Within the records that follow, restate exactly the lines from the line with "What color is the cell at row 2, column A?" down to the line with "What color is the cell at row 1, column B?", including both. Omit the pictures.

> [Task input]
○ ○ ○ ○ ○
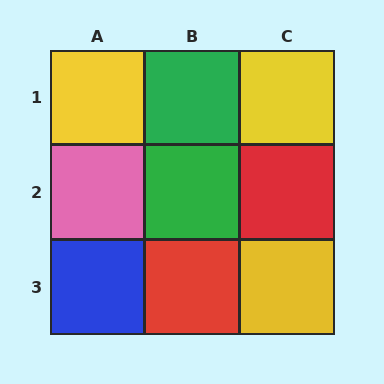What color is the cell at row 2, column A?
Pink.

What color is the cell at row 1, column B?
○ ○ ○ ○ ○
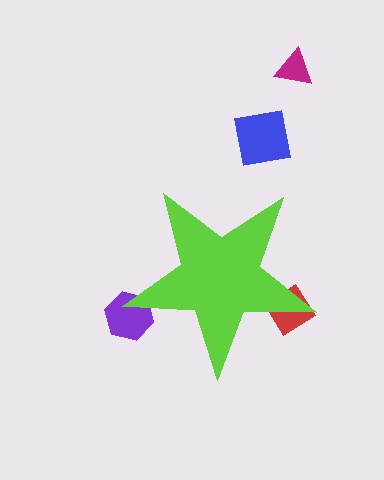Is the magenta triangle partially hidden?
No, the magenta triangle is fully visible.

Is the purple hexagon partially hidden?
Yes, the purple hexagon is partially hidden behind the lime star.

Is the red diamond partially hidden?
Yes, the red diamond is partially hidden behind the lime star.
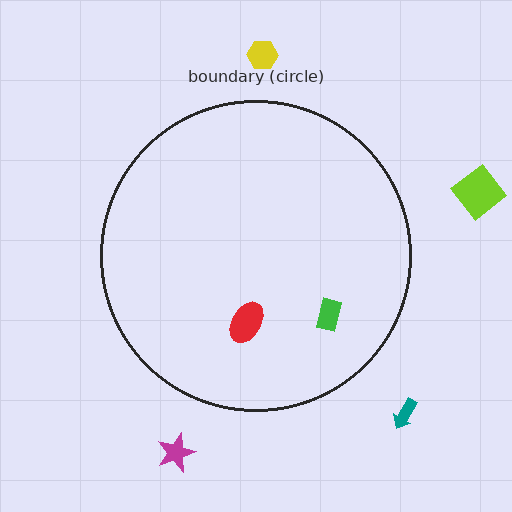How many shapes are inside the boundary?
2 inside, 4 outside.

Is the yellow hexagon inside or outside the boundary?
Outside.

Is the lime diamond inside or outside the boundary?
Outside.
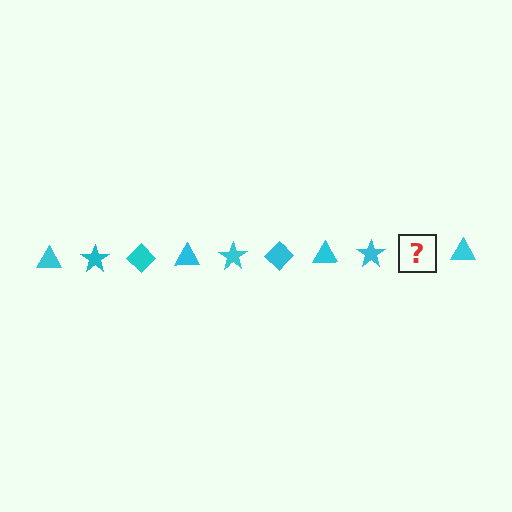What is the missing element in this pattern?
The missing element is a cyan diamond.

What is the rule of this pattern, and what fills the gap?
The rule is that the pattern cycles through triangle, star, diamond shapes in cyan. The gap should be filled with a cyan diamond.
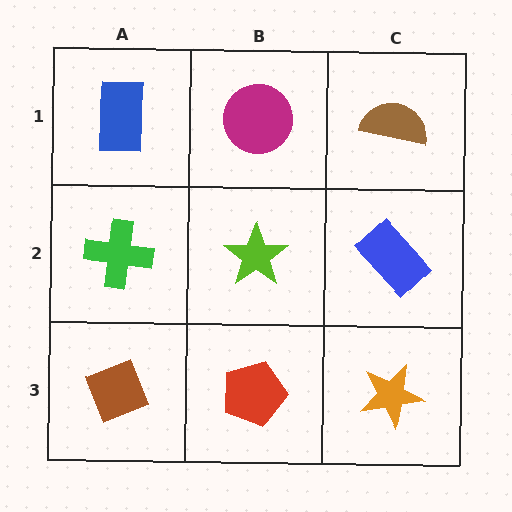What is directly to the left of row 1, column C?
○ ○ ○ ○ ○
> [Solution]
What color is the cell at row 2, column A?
Pink.

What color is the cell at row 1, column B?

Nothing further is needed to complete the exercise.